__WHAT IS EXPECTED__. Retype, without changes, every line from the line that contains "On which side" through the final line of the records. Exclude pictures.

__SOURCE MATERIAL__.
>>>>

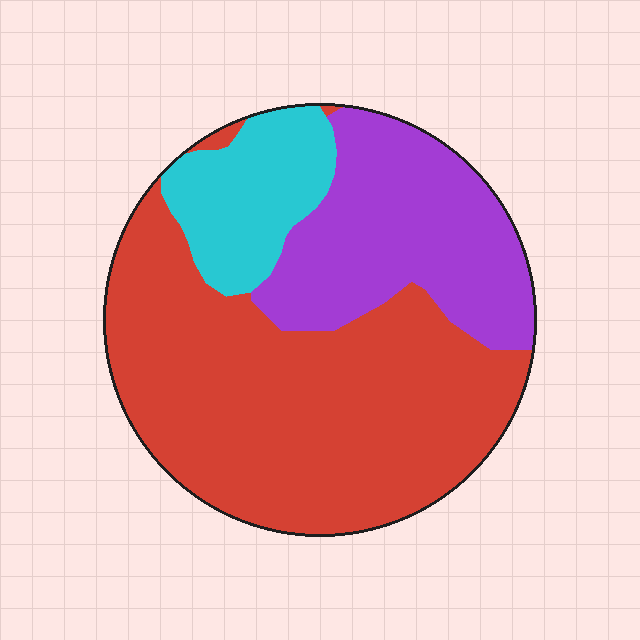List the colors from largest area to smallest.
From largest to smallest: red, purple, cyan.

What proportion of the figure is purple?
Purple takes up about one quarter (1/4) of the figure.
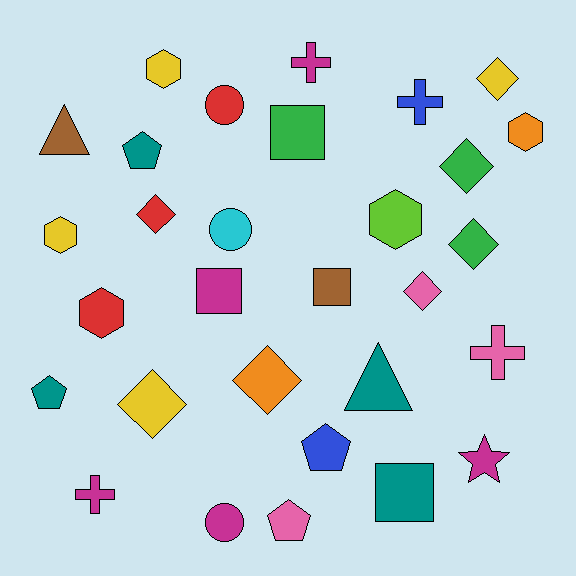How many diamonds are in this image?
There are 7 diamonds.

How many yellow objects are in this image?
There are 4 yellow objects.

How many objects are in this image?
There are 30 objects.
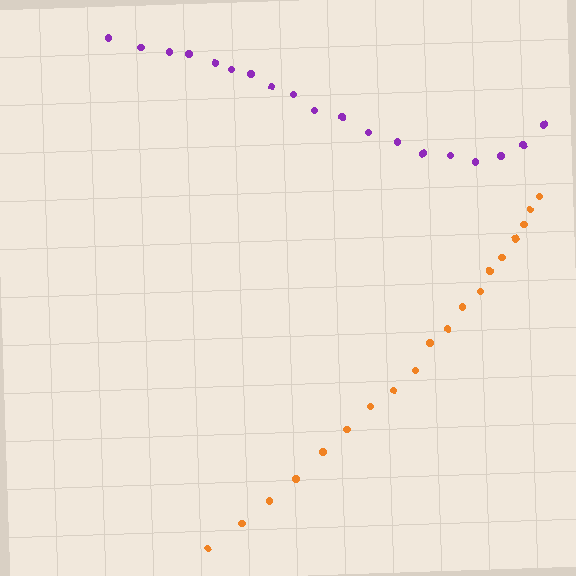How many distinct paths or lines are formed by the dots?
There are 2 distinct paths.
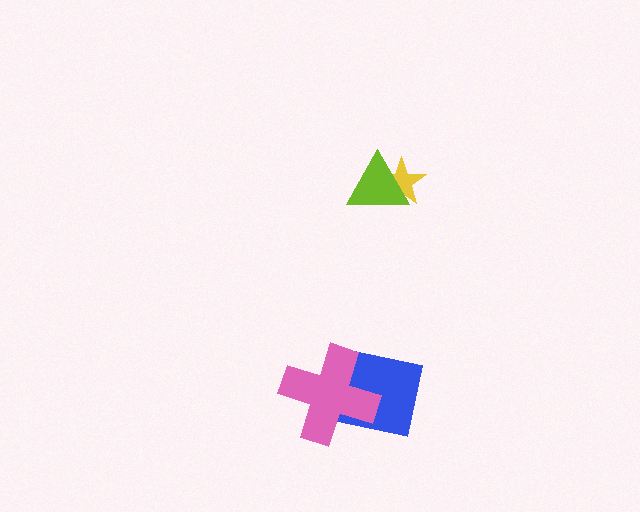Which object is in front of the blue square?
The pink cross is in front of the blue square.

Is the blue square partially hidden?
Yes, it is partially covered by another shape.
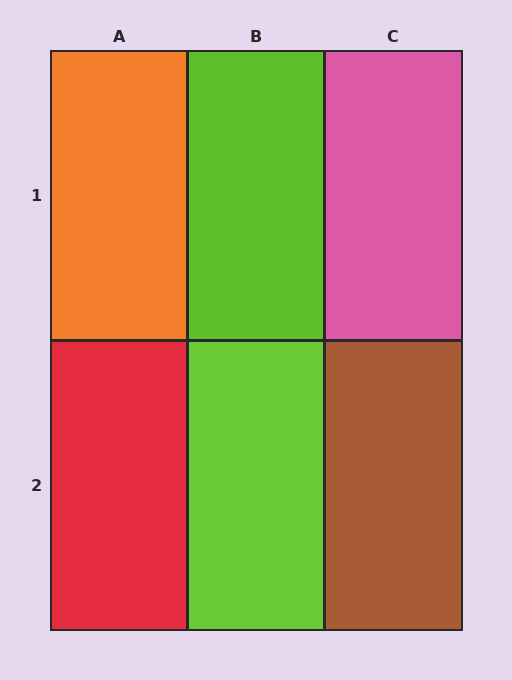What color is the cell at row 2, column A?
Red.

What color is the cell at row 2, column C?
Brown.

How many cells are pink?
1 cell is pink.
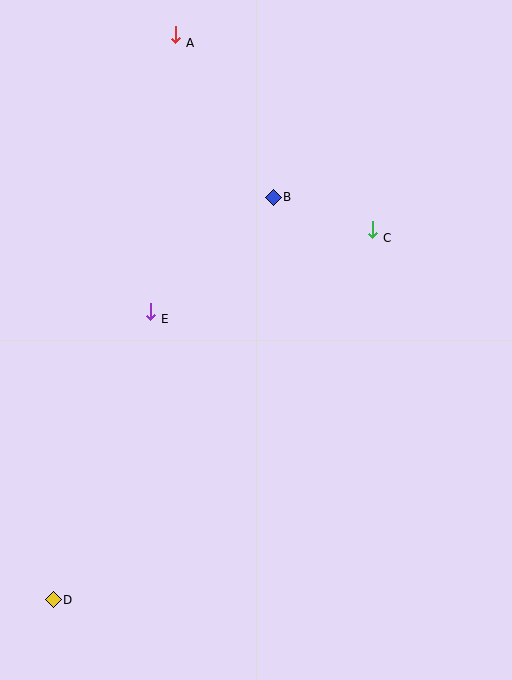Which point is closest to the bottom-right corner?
Point C is closest to the bottom-right corner.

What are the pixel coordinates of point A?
Point A is at (176, 43).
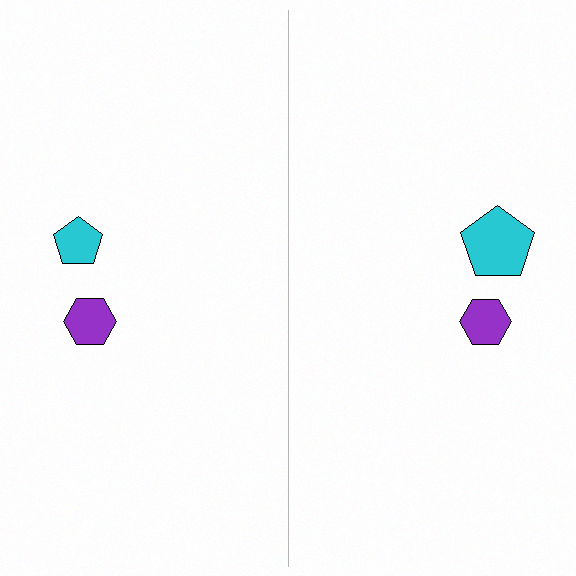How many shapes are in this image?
There are 4 shapes in this image.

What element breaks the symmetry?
The cyan pentagon on the right side has a different size than its mirror counterpart.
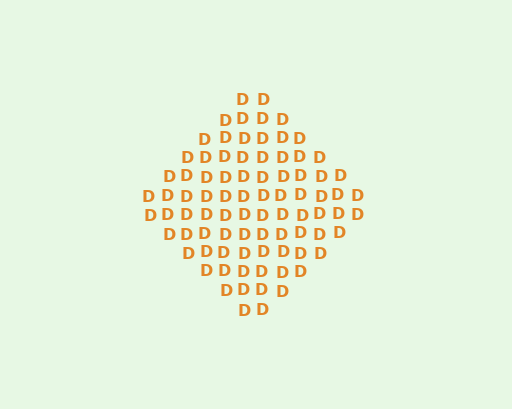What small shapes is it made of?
It is made of small letter D's.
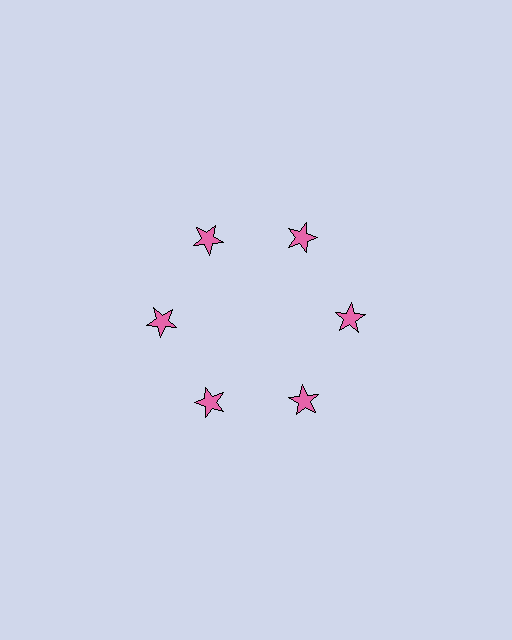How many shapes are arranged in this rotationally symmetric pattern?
There are 6 shapes, arranged in 6 groups of 1.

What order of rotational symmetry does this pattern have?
This pattern has 6-fold rotational symmetry.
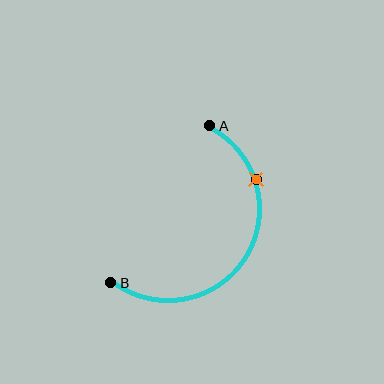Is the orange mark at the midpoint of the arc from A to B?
No. The orange mark lies on the arc but is closer to endpoint A. The arc midpoint would be at the point on the curve equidistant along the arc from both A and B.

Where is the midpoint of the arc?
The arc midpoint is the point on the curve farthest from the straight line joining A and B. It sits to the right of that line.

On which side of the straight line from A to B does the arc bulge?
The arc bulges to the right of the straight line connecting A and B.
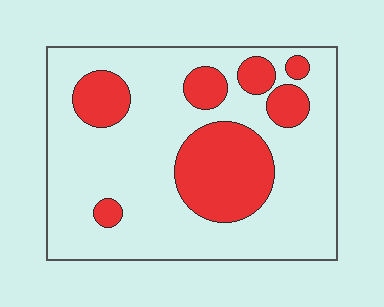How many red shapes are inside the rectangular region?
7.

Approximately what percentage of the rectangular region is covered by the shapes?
Approximately 25%.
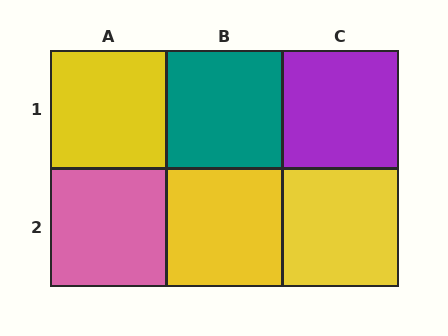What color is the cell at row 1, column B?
Teal.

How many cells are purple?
1 cell is purple.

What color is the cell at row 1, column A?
Yellow.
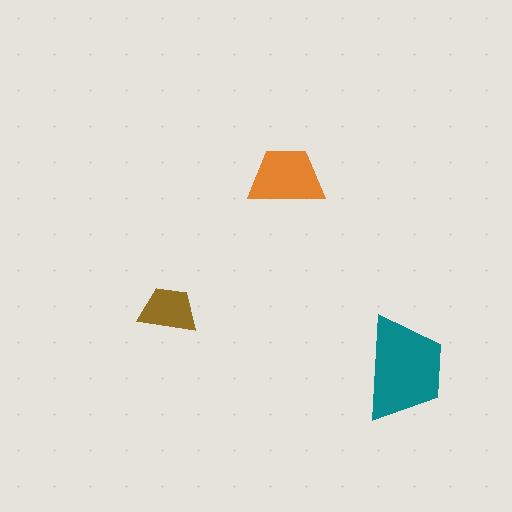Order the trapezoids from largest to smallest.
the teal one, the orange one, the brown one.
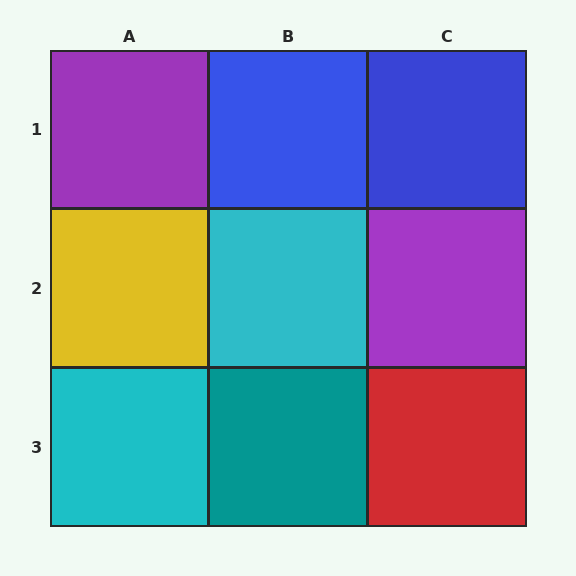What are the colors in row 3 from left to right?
Cyan, teal, red.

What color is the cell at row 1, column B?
Blue.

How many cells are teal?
1 cell is teal.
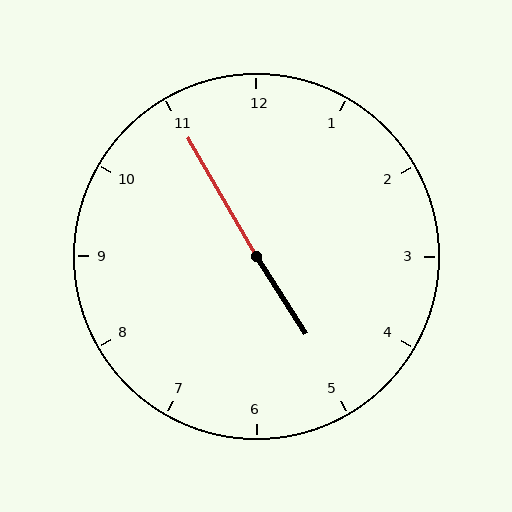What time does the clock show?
4:55.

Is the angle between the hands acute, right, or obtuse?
It is obtuse.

<<<<

__WRITTEN ANSWER__.
On which side of the straight line from A to B does the arc bulge?
The arc bulges to the right of the straight line connecting A and B.
How many red shapes are inside the rectangular region?
7.

Approximately what percentage of the rectangular region is covered by the shapes?
Approximately 25%.
What color is the cell at row 1, column B?
Teal.

How many cells are purple?
1 cell is purple.

What color is the cell at row 1, column A?
Yellow.
Order the trapezoids from largest to smallest.
the teal one, the orange one, the brown one.
What are the colors in row 3 from left to right?
Cyan, teal, red.

What color is the cell at row 1, column B?
Blue.

How many cells are teal?
1 cell is teal.
What time does the clock show?
4:55.

Is the angle between the hands acute, right, or obtuse?
It is obtuse.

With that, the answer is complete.